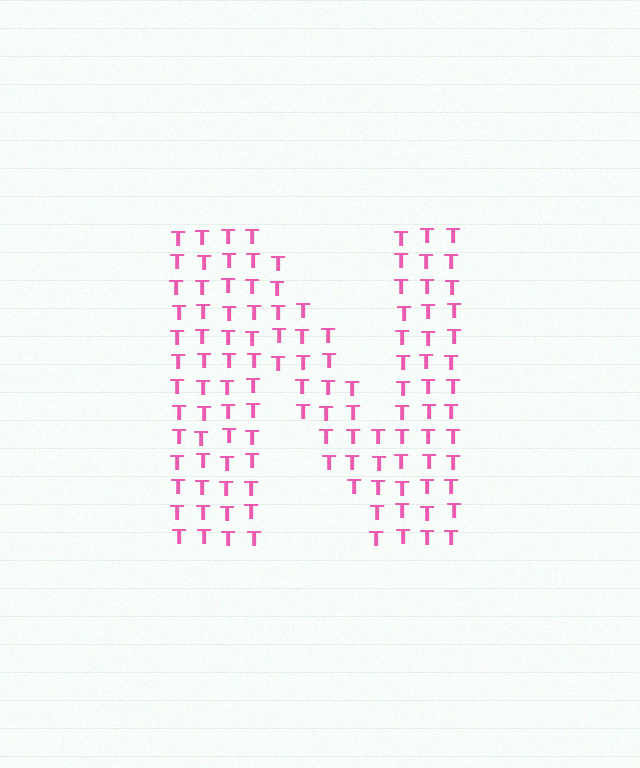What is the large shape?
The large shape is the letter N.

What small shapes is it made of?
It is made of small letter T's.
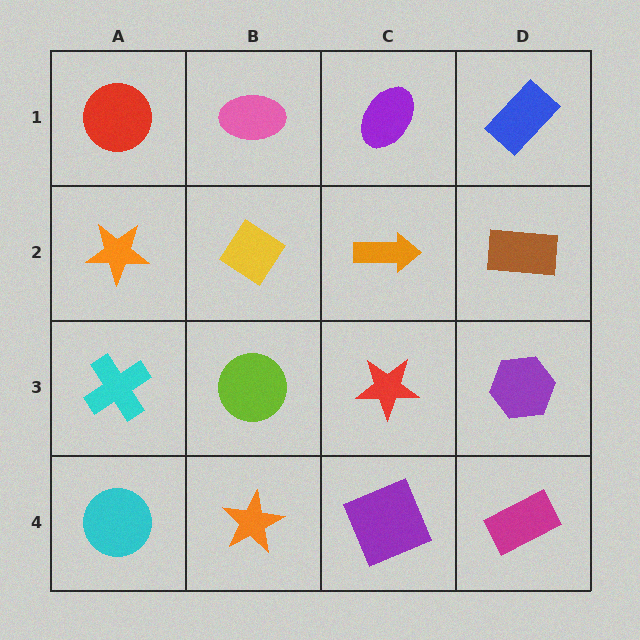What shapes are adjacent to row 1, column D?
A brown rectangle (row 2, column D), a purple ellipse (row 1, column C).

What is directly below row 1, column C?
An orange arrow.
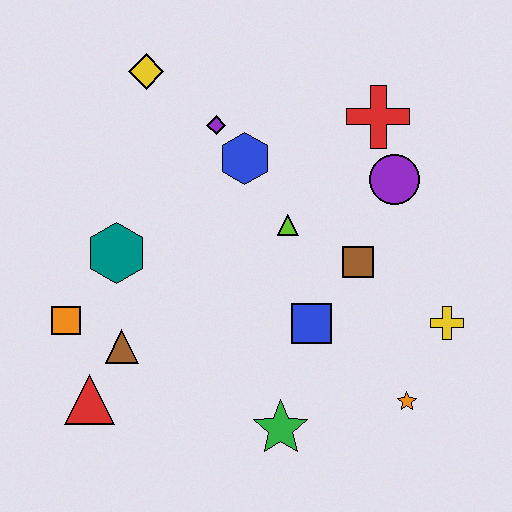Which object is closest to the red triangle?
The brown triangle is closest to the red triangle.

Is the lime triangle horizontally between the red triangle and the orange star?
Yes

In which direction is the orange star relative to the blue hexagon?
The orange star is below the blue hexagon.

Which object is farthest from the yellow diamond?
The orange star is farthest from the yellow diamond.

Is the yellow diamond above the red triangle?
Yes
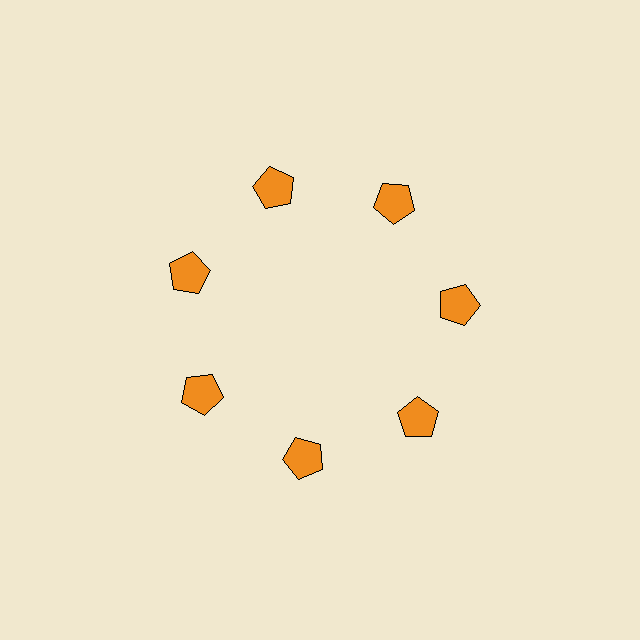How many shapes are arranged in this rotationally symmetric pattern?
There are 7 shapes, arranged in 7 groups of 1.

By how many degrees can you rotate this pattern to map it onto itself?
The pattern maps onto itself every 51 degrees of rotation.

____

- [Work required]:
Make a word-for-word copy of the entries, without any pictures.

- [Complete answer]:
What is the large shape?
The large shape is the letter N.

What small shapes is it made of?
It is made of small letter T's.
What shapes are adjacent to row 1, column D?
A brown rectangle (row 2, column D), a purple ellipse (row 1, column C).

What is directly below row 1, column C?
An orange arrow.
Which object is closest to the red triangle?
The brown triangle is closest to the red triangle.

Is the lime triangle horizontally between the red triangle and the orange star?
Yes

In which direction is the orange star relative to the blue hexagon?
The orange star is below the blue hexagon.

Which object is farthest from the yellow diamond?
The orange star is farthest from the yellow diamond.

Is the yellow diamond above the red triangle?
Yes
How many shapes are arranged in this rotationally symmetric pattern?
There are 7 shapes, arranged in 7 groups of 1.

By how many degrees can you rotate this pattern to map it onto itself?
The pattern maps onto itself every 51 degrees of rotation.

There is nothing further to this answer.